INFORMATION SUPPLIED
- - -

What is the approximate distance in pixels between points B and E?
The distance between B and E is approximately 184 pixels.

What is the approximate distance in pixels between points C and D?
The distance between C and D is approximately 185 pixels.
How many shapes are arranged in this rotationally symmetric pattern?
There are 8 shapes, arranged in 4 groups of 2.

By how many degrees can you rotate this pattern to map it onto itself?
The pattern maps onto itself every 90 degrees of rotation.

- - -

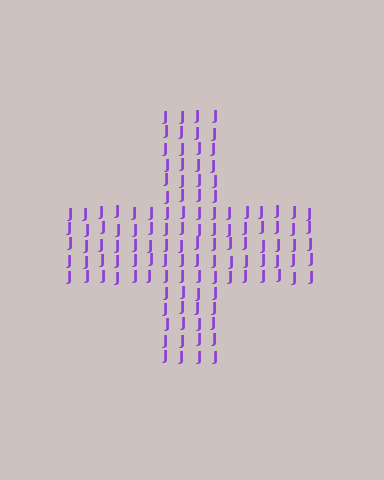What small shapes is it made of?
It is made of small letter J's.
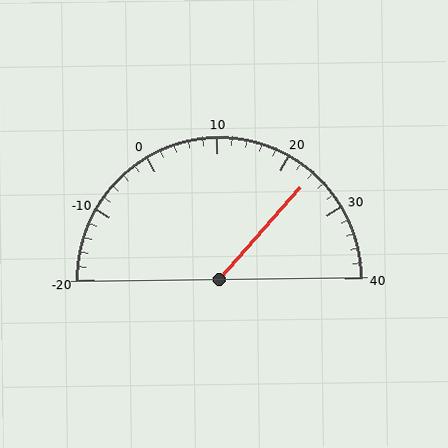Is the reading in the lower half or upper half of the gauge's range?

- - -

WORK INSTRUCTIONS
Copy exactly the stretch of lines from the one containing "What small shapes is it made of?" through the one containing "Is the reading", both included. Leave out any pictures.

WRITTEN ANSWER
What small shapes is it made of?
It is made of small letter J's.
Is the reading in the lower half or upper half of the gauge's range?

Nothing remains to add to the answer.